§ INSTRUCTION
Repeat exactly the lines from the line containing "What is the nearest" through the last line of the records below, inclusive, and nothing else.

++++++

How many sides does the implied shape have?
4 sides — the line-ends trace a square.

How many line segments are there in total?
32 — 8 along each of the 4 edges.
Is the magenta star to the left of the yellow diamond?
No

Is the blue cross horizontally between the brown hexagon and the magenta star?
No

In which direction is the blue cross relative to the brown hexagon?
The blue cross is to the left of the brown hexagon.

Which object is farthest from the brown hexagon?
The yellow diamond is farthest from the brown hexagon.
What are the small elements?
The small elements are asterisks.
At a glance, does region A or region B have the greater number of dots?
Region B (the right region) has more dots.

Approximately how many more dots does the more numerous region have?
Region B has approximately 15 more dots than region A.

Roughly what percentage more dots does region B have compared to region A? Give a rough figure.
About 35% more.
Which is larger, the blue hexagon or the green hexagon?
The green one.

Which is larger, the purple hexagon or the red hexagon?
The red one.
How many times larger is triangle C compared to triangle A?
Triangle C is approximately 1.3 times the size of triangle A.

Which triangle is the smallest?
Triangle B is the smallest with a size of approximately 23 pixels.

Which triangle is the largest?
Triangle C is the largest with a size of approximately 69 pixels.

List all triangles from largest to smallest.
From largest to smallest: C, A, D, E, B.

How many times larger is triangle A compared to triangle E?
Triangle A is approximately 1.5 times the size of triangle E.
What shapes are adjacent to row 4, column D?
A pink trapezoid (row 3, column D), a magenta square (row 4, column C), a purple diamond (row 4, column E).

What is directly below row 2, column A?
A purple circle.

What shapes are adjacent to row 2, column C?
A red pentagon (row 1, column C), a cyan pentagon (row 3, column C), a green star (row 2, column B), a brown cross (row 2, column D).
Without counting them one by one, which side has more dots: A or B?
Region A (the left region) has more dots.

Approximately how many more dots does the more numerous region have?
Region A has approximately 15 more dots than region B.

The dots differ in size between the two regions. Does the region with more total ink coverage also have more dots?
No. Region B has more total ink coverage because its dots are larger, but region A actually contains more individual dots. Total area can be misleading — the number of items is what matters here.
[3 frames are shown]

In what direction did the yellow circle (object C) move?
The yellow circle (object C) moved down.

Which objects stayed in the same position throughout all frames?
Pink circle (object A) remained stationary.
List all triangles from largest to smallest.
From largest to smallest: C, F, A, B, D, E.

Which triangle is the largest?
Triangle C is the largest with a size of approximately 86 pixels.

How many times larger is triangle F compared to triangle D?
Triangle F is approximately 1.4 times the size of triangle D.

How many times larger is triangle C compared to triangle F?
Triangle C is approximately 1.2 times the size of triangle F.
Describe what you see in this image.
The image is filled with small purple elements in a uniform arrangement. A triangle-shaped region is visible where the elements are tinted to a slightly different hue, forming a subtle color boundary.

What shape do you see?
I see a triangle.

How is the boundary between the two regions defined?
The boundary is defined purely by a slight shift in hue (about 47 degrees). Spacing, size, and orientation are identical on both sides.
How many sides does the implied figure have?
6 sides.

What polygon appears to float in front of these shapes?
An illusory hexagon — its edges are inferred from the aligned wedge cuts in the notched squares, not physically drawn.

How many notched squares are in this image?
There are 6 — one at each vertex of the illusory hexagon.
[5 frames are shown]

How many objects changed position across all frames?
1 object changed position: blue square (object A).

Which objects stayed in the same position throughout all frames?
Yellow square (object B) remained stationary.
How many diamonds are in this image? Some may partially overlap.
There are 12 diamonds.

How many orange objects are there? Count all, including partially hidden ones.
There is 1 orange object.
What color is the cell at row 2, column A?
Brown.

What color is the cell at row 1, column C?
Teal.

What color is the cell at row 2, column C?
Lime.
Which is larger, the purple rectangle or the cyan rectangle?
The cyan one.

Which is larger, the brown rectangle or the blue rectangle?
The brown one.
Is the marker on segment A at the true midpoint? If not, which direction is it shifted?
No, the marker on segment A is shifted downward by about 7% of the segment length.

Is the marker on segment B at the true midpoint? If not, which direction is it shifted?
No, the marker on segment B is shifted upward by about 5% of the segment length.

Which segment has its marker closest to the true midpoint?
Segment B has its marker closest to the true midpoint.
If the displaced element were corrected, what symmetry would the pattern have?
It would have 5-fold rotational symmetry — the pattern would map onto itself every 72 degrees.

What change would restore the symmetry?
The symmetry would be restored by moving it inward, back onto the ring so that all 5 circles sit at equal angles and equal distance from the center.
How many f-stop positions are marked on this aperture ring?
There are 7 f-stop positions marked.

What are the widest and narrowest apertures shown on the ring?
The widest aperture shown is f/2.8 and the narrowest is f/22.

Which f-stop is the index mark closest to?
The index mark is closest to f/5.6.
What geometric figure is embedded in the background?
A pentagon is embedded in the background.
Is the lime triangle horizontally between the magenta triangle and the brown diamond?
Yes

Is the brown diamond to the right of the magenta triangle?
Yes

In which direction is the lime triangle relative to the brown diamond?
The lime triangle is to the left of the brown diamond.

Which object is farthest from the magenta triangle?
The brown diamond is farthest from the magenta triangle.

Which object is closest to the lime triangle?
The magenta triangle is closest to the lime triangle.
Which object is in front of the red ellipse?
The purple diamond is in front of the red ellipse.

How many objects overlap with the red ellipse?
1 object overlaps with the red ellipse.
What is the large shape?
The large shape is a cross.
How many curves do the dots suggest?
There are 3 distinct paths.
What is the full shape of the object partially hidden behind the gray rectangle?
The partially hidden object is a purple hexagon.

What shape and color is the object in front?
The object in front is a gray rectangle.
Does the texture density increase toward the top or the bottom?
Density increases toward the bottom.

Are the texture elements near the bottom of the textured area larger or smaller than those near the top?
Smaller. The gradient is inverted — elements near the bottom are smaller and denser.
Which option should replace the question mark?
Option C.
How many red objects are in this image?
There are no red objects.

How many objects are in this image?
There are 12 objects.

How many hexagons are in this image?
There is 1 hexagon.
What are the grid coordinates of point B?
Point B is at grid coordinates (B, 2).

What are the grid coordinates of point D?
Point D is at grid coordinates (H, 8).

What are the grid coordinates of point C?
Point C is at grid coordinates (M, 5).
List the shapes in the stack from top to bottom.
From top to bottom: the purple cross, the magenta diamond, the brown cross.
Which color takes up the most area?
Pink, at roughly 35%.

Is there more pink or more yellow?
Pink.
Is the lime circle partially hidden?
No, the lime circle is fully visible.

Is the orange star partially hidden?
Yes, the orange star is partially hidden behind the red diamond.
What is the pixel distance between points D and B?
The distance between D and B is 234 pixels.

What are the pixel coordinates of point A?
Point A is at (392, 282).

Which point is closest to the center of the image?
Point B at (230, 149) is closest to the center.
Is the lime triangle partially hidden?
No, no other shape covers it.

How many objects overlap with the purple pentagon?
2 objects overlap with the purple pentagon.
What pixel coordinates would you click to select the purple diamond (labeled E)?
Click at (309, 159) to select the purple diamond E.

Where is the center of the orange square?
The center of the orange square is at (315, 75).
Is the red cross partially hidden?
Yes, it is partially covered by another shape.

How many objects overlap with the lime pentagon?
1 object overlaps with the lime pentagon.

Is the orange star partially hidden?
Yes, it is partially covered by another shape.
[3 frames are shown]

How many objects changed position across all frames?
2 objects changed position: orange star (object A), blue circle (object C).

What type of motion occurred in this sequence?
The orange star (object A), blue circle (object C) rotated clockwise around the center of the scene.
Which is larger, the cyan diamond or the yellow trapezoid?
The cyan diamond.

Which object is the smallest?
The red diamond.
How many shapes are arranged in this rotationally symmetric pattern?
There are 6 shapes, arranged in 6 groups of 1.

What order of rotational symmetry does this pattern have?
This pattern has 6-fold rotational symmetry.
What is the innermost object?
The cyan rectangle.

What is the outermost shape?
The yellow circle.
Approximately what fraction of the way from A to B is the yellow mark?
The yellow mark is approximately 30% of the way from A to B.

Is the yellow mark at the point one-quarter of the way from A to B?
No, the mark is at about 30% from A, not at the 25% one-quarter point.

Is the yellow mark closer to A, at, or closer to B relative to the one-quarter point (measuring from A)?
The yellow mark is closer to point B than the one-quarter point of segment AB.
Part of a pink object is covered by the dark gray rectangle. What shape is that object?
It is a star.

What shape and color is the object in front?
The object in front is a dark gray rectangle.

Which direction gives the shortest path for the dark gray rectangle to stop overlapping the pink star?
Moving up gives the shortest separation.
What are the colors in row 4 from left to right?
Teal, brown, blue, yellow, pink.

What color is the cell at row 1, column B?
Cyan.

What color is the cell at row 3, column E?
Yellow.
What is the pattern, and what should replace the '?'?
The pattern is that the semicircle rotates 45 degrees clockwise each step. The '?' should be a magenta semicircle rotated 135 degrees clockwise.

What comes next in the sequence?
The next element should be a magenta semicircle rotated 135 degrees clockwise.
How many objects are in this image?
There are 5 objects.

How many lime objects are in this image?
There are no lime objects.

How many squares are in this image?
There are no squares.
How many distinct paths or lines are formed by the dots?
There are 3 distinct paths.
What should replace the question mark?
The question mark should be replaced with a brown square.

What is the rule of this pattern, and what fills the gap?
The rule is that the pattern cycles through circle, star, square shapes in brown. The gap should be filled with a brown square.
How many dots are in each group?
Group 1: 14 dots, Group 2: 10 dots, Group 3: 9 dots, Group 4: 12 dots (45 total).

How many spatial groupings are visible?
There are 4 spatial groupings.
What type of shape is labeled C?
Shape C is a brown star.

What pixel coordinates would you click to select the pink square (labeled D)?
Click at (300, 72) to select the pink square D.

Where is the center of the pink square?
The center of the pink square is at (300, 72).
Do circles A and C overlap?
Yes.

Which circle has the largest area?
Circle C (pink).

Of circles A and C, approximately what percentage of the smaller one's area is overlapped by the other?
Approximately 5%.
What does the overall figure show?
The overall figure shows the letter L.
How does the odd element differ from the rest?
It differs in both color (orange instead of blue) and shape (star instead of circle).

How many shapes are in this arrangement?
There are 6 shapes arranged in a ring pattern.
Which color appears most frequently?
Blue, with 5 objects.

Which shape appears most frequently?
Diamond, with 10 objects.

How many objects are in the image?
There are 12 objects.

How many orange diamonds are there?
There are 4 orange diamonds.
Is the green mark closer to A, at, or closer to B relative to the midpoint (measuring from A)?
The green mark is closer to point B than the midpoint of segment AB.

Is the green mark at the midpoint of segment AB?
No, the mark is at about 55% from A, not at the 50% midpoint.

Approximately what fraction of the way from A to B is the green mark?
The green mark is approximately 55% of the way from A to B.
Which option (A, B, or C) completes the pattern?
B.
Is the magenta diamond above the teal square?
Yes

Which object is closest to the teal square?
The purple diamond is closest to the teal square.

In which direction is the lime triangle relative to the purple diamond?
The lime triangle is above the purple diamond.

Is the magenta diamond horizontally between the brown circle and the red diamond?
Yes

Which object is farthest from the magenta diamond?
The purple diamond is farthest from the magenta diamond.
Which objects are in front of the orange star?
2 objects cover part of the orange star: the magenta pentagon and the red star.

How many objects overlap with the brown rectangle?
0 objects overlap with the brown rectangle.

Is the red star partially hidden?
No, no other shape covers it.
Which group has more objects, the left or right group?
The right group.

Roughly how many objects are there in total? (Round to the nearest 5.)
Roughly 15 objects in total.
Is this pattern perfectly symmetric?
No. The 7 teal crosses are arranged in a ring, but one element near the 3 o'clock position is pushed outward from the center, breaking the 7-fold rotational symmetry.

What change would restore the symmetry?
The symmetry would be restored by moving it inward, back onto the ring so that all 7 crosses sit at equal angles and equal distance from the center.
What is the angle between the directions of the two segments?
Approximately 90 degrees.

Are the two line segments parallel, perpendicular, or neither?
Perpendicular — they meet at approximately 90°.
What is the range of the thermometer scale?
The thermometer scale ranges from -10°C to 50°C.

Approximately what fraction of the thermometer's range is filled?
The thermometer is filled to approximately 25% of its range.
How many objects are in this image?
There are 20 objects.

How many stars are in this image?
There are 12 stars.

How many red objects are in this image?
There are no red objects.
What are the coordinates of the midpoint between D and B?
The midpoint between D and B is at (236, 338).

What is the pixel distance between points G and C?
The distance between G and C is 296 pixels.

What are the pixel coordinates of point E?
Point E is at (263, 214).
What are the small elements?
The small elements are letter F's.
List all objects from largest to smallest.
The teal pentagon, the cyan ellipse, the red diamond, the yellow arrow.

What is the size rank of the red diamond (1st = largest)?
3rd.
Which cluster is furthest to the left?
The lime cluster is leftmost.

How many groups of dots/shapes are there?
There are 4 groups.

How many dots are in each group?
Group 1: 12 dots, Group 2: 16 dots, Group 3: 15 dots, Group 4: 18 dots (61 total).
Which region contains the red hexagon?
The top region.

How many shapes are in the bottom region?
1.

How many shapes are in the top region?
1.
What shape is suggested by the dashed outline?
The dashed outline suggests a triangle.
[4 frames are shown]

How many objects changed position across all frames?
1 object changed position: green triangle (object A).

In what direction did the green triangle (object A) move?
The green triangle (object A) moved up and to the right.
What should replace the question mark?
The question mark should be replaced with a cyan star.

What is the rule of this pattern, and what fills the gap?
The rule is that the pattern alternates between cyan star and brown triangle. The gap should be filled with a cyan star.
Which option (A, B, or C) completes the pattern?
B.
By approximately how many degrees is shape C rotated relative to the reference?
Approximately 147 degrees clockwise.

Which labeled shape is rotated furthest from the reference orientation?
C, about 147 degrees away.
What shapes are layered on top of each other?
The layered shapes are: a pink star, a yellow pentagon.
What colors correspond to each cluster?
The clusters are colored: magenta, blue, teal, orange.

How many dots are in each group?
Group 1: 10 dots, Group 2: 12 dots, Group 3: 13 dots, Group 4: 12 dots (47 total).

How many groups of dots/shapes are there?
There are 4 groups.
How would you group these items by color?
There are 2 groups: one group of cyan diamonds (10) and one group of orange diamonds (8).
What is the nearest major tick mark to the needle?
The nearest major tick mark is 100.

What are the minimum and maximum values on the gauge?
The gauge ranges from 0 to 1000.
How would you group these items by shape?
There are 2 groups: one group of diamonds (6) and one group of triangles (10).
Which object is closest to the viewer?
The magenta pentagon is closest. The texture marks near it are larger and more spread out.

++++++

§ ANSWER TO THE TASK
What is the nearest major tick mark to the needle?
The nearest major tick mark is 100.

What are the minimum and maximum values on the gauge?
The gauge ranges from 0 to 1000.
How would you group these items by shape?
There are 2 groups: one group of diamonds (6) and one group of triangles (10).
Which object is closest to the viewer?
The magenta pentagon is closest. The texture marks near it are larger and more spread out.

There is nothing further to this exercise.